SHORT TASK. Leave out the pictures and repeat exactly the lines from the one containing "Is the brown cross" through the final line of the listing below.

Shape question data:
-- BEGIN --
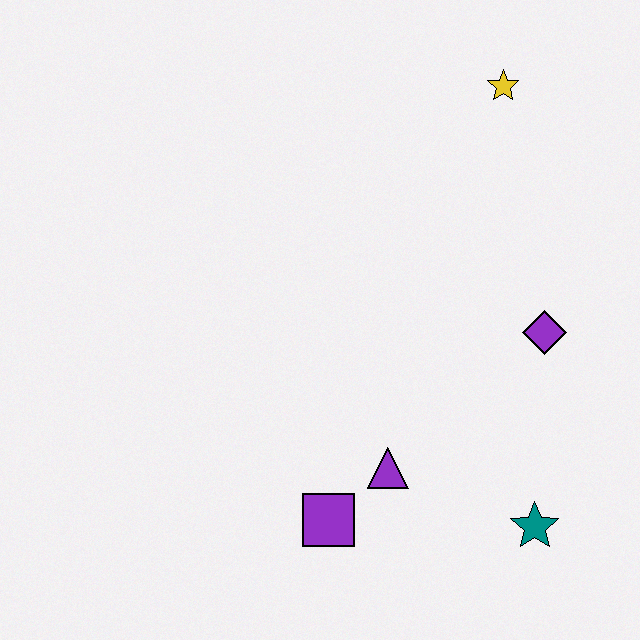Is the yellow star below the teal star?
No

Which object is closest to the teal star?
The purple triangle is closest to the teal star.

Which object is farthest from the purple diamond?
The purple square is farthest from the purple diamond.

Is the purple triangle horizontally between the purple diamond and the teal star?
No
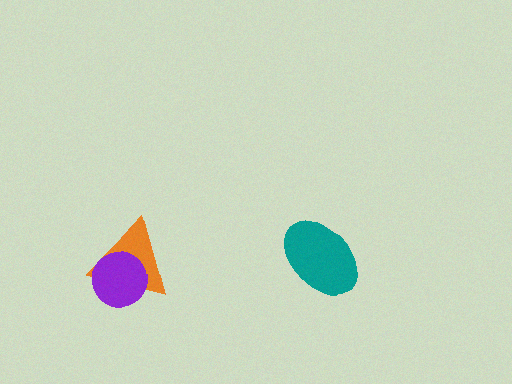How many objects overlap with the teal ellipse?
0 objects overlap with the teal ellipse.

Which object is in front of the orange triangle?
The purple circle is in front of the orange triangle.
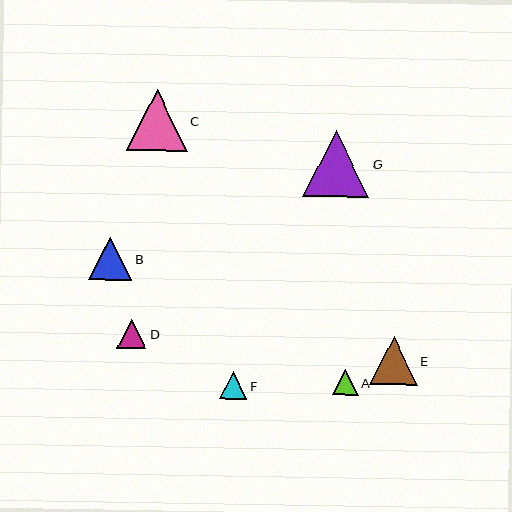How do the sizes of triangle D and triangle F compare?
Triangle D and triangle F are approximately the same size.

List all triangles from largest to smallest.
From largest to smallest: G, C, E, B, D, F, A.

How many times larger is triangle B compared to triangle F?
Triangle B is approximately 1.5 times the size of triangle F.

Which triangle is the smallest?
Triangle A is the smallest with a size of approximately 25 pixels.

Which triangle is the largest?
Triangle G is the largest with a size of approximately 66 pixels.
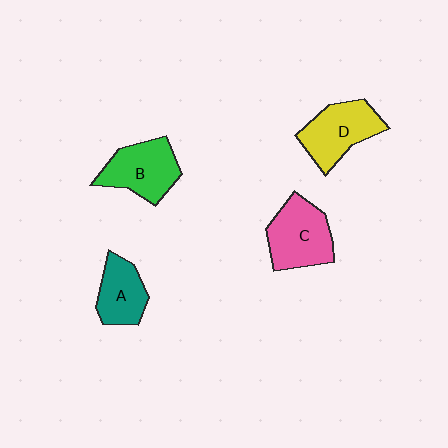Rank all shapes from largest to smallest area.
From largest to smallest: C (pink), D (yellow), B (green), A (teal).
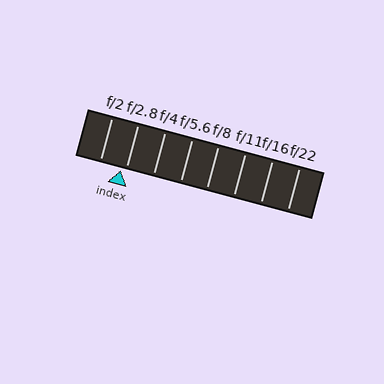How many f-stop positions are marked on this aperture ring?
There are 8 f-stop positions marked.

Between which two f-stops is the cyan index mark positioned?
The index mark is between f/2 and f/2.8.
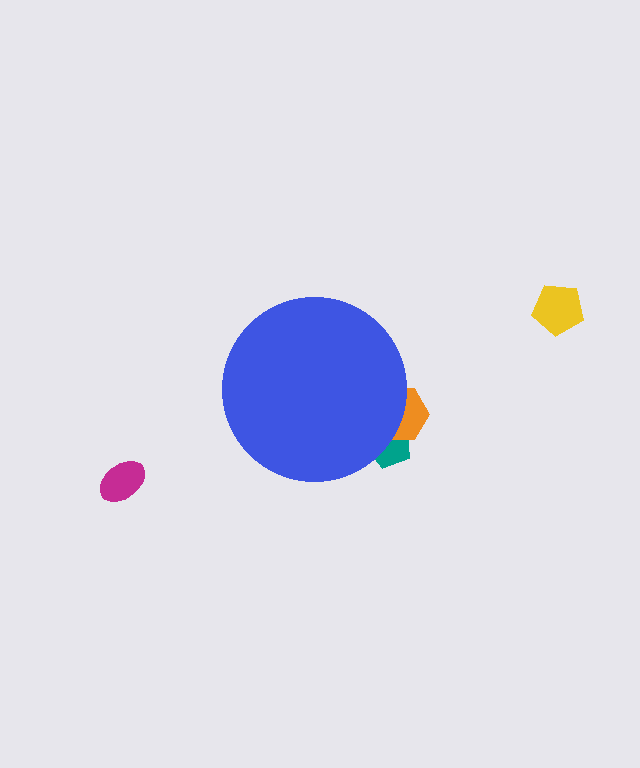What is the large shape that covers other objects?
A blue circle.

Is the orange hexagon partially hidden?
Yes, the orange hexagon is partially hidden behind the blue circle.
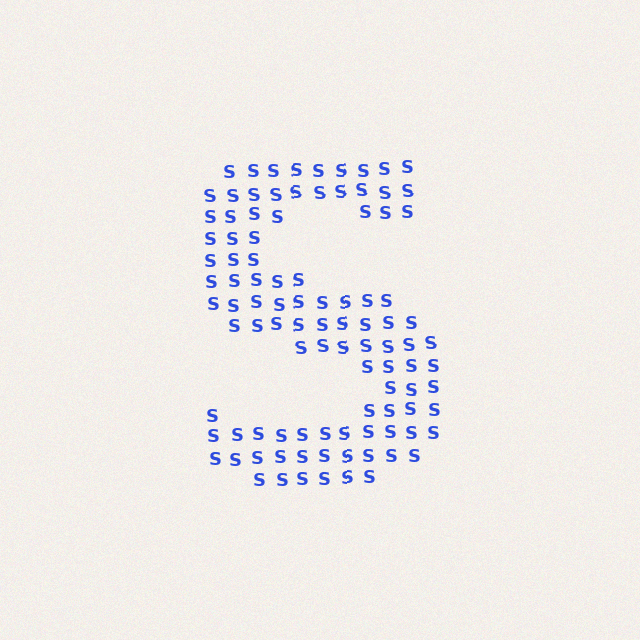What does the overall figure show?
The overall figure shows the letter S.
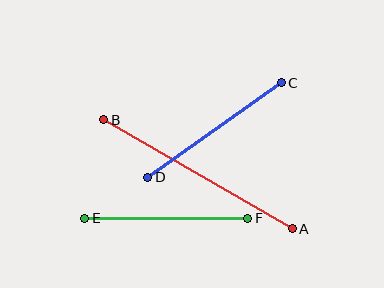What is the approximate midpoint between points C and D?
The midpoint is at approximately (215, 130) pixels.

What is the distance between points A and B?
The distance is approximately 218 pixels.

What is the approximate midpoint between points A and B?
The midpoint is at approximately (198, 174) pixels.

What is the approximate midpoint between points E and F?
The midpoint is at approximately (166, 218) pixels.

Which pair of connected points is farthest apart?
Points A and B are farthest apart.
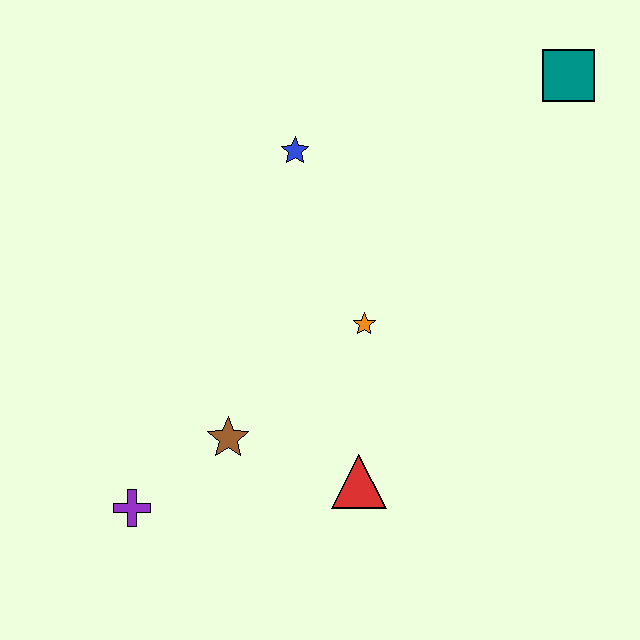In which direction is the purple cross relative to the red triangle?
The purple cross is to the left of the red triangle.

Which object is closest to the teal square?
The blue star is closest to the teal square.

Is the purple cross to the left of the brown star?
Yes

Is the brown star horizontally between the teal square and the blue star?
No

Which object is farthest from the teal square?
The purple cross is farthest from the teal square.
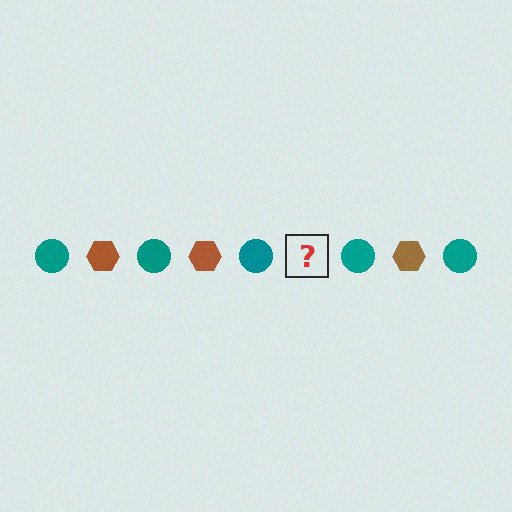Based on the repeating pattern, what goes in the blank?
The blank should be a brown hexagon.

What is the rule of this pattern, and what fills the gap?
The rule is that the pattern alternates between teal circle and brown hexagon. The gap should be filled with a brown hexagon.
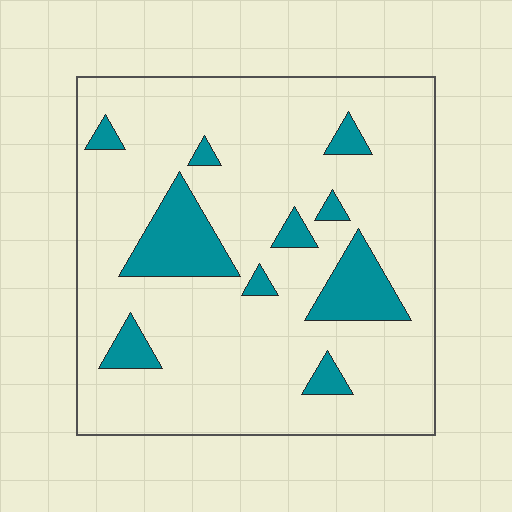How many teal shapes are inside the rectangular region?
10.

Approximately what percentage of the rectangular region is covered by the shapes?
Approximately 15%.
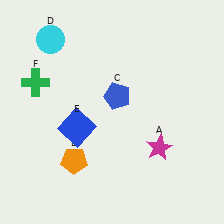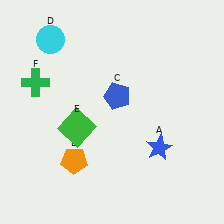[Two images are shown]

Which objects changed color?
A changed from magenta to blue. E changed from blue to green.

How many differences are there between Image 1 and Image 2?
There are 2 differences between the two images.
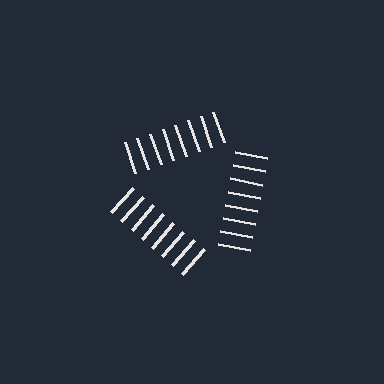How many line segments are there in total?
24 — 8 along each of the 3 edges.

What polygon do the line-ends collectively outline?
An illusory triangle — the line segments terminate on its edges but no continuous stroke is drawn.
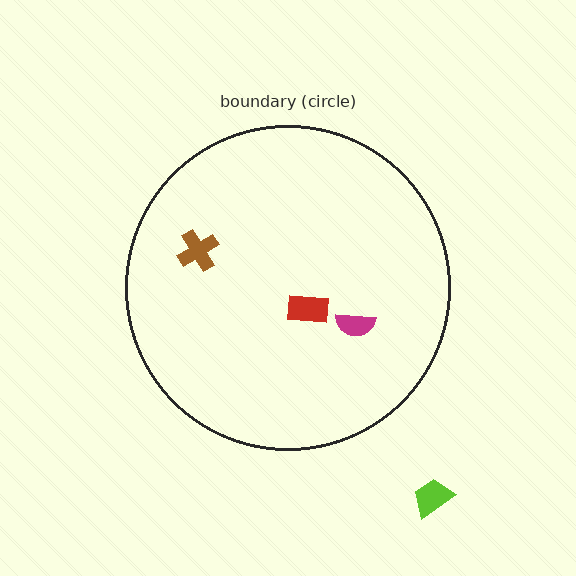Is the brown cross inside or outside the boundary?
Inside.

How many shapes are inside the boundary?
3 inside, 1 outside.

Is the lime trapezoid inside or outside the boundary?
Outside.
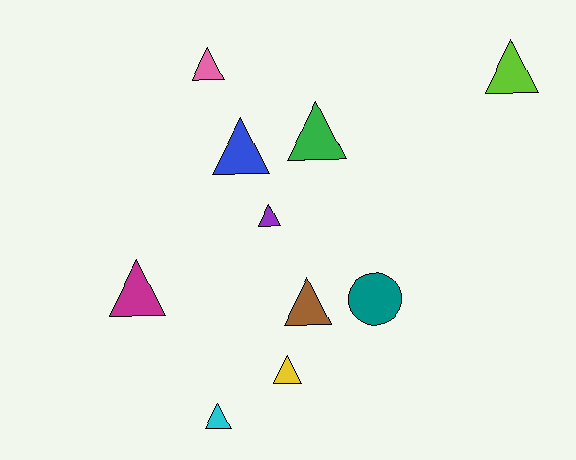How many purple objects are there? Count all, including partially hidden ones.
There is 1 purple object.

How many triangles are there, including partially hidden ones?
There are 9 triangles.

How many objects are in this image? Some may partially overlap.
There are 10 objects.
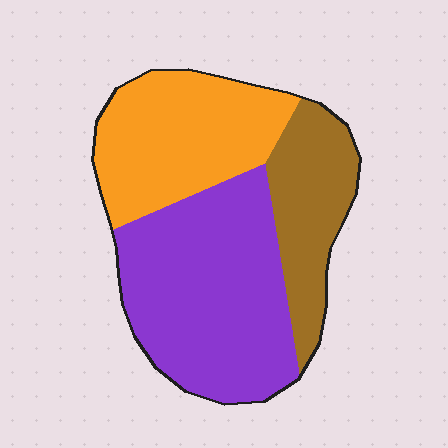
-- END --
THE REPLY.
Is the brown cross inside or outside the boundary?
Inside.

How many shapes are inside the boundary?
3 inside, 1 outside.

Is the lime trapezoid inside or outside the boundary?
Outside.
How many purple objects are there? Count all, including partially hidden ones.
There is 1 purple object.

How many triangles are there, including partially hidden ones?
There are 9 triangles.

How many objects are in this image? Some may partially overlap.
There are 10 objects.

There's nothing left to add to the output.